- **Listed entries**

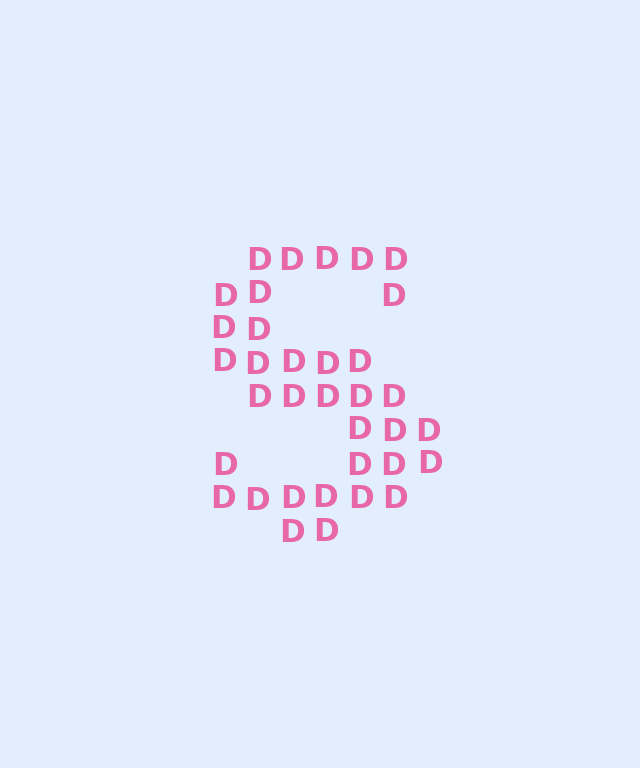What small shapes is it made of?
It is made of small letter D's.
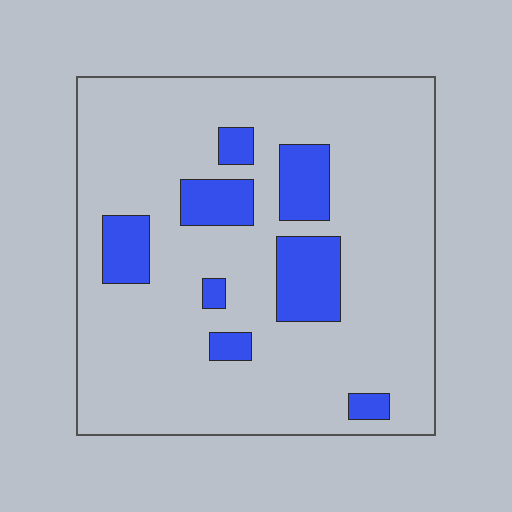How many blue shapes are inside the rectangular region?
8.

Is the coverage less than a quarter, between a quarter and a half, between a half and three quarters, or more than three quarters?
Less than a quarter.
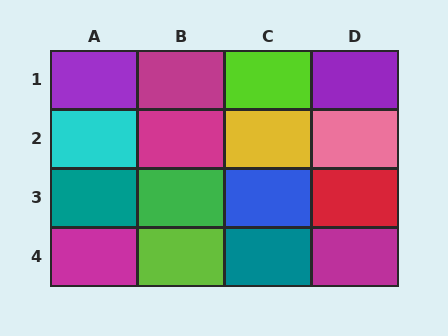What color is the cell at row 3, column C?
Blue.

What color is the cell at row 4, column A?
Magenta.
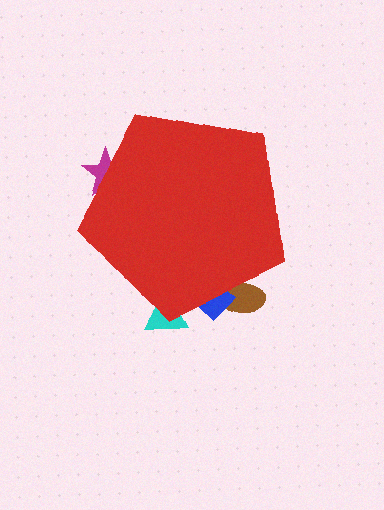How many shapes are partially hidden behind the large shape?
4 shapes are partially hidden.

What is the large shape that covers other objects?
A red pentagon.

- **Problem statement**
Pictures stay out; retype only the lines from the line containing "How many shapes" through the end of the listing, inclusive, exactly as they appear.

- **Answer**
How many shapes are partially hidden behind the large shape?
4 shapes are partially hidden.

What is the large shape that covers other objects?
A red pentagon.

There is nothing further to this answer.